* Short exercise *
No images are to be carried over; print all other material exactly as it stands.

------------------------------------------------

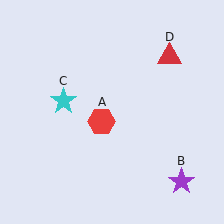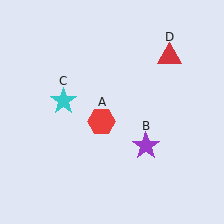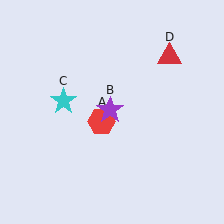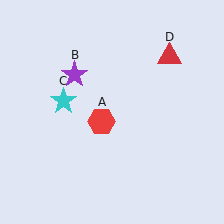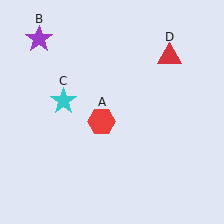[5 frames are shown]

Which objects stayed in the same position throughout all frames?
Red hexagon (object A) and cyan star (object C) and red triangle (object D) remained stationary.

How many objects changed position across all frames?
1 object changed position: purple star (object B).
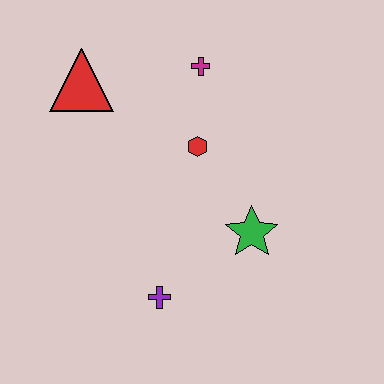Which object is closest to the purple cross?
The green star is closest to the purple cross.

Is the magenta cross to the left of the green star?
Yes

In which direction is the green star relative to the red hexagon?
The green star is below the red hexagon.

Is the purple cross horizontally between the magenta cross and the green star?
No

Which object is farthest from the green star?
The red triangle is farthest from the green star.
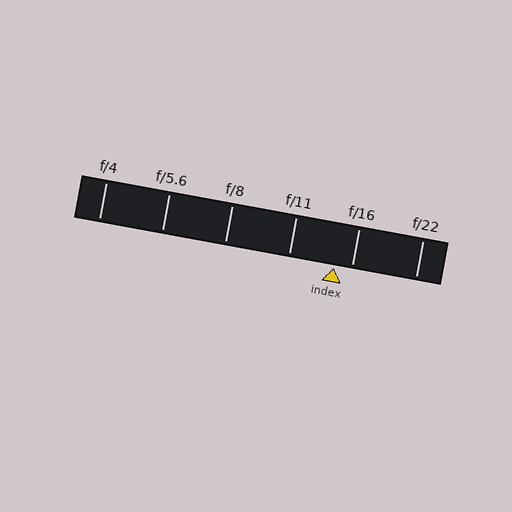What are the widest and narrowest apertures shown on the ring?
The widest aperture shown is f/4 and the narrowest is f/22.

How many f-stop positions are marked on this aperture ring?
There are 6 f-stop positions marked.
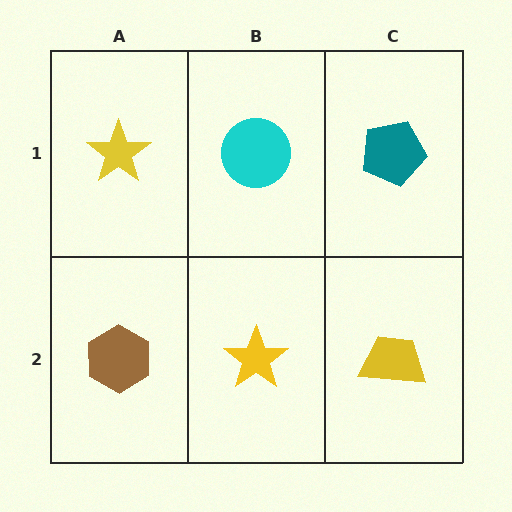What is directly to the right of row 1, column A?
A cyan circle.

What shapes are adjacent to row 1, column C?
A yellow trapezoid (row 2, column C), a cyan circle (row 1, column B).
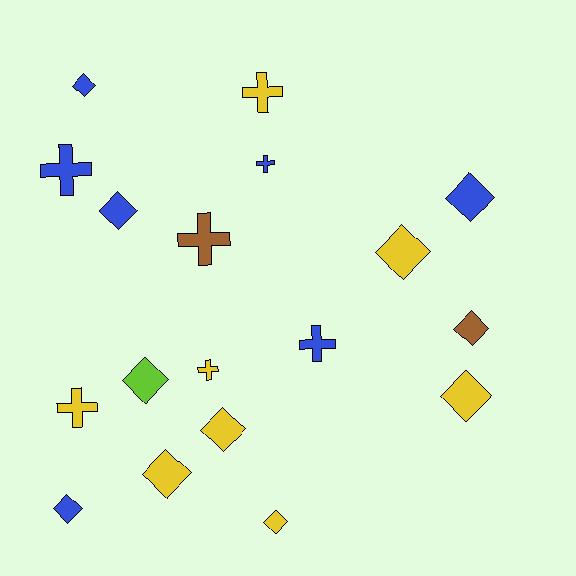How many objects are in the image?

------------------------------------------------

* Exercise answer *
[5 frames are shown]

Which objects stayed in the same position throughout all frames?
Red hexagon (object A) and cyan star (object C) and red triangle (object D) remained stationary.

How many objects changed position across all frames?
1 object changed position: purple star (object B).
Which object is closest to the purple cross?
The green star is closest to the purple cross.

Is the magenta cross to the left of the green star?
Yes

In which direction is the green star relative to the red hexagon?
The green star is below the red hexagon.

Is the purple cross horizontally between the magenta cross and the green star?
No

Which object is farthest from the green star?
The red triangle is farthest from the green star.
What are the widest and narrowest apertures shown on the ring?
The widest aperture shown is f/4 and the narrowest is f/22.

How many f-stop positions are marked on this aperture ring?
There are 6 f-stop positions marked.
What is directly to the right of row 1, column A?
A cyan circle.

What shapes are adjacent to row 1, column C?
A yellow trapezoid (row 2, column C), a cyan circle (row 1, column B).
How many objects are in the image?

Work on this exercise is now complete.